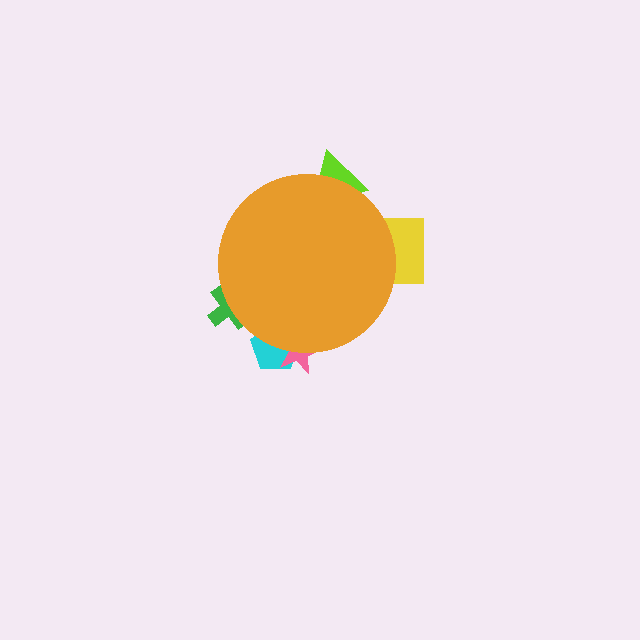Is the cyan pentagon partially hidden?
Yes, the cyan pentagon is partially hidden behind the orange circle.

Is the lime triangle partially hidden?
Yes, the lime triangle is partially hidden behind the orange circle.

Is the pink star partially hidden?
Yes, the pink star is partially hidden behind the orange circle.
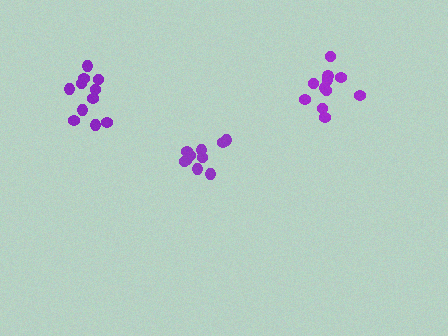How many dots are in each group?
Group 1: 10 dots, Group 2: 11 dots, Group 3: 11 dots (32 total).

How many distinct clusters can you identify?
There are 3 distinct clusters.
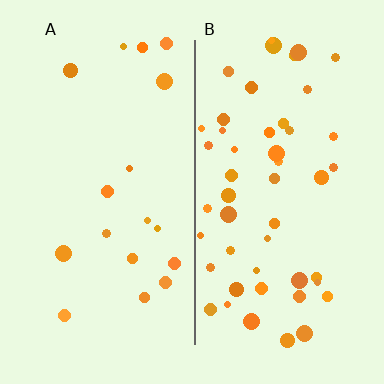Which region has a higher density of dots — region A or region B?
B (the right).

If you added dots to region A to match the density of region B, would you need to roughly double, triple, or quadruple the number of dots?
Approximately triple.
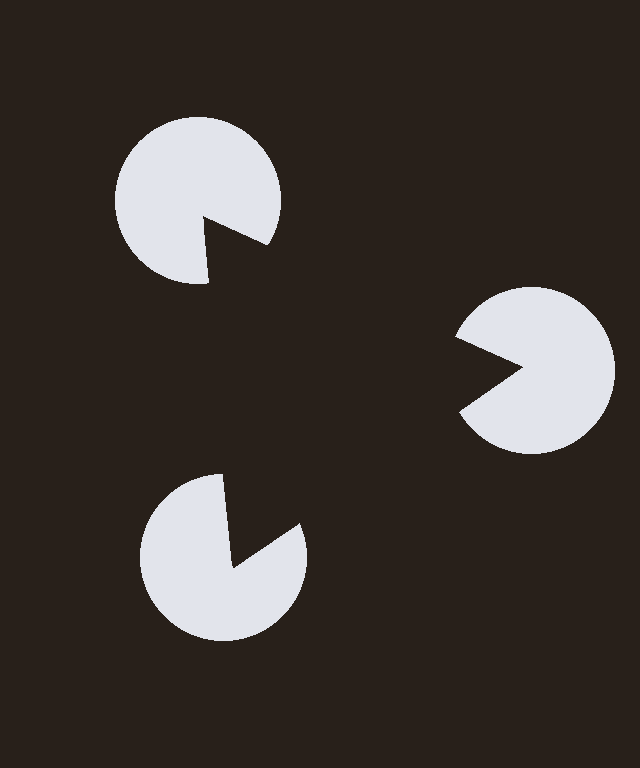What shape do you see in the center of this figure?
An illusory triangle — its edges are inferred from the aligned wedge cuts in the pac-man discs, not physically drawn.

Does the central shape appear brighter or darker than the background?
It typically appears slightly darker than the background, even though no actual brightness change is drawn.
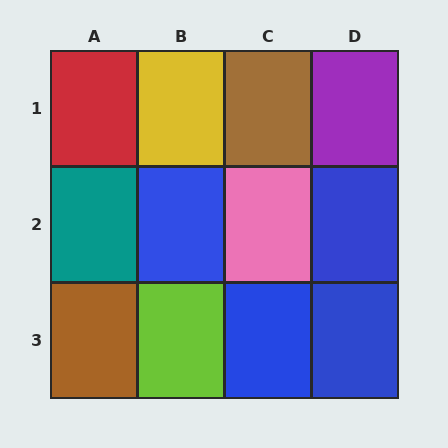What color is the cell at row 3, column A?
Brown.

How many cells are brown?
2 cells are brown.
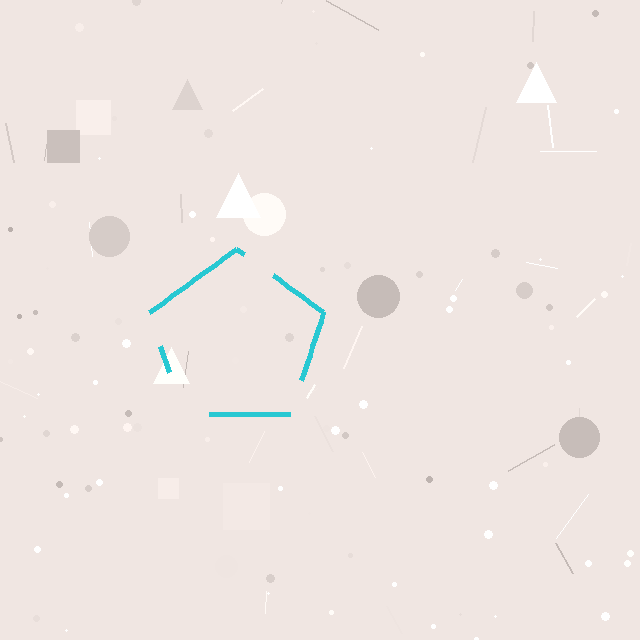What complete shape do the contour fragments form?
The contour fragments form a pentagon.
::::
• **Try it**
If a picture falls within the span, leave it out, and reproduce exactly the lines from the one containing "How many distinct clusters can you identify?" through the end of the material, and no others.

• **Result**
How many distinct clusters can you identify?
There are 3 distinct clusters.
Which region has a higher density of dots — region A or region B?
B (the right).

If you added dots to region A to match the density of region B, would you need to roughly double, triple, or quadruple the number of dots?
Approximately triple.
What shape do you see in the center of this figure?
An illusory triangle — its edges are inferred from the aligned wedge cuts in the pac-man discs, not physically drawn.

Does the central shape appear brighter or darker than the background?
It typically appears slightly darker than the background, even though no actual brightness change is drawn.
What color is the cell at row 3, column A?
Brown.

How many cells are brown?
2 cells are brown.
What complete shape do the contour fragments form?
The contour fragments form a pentagon.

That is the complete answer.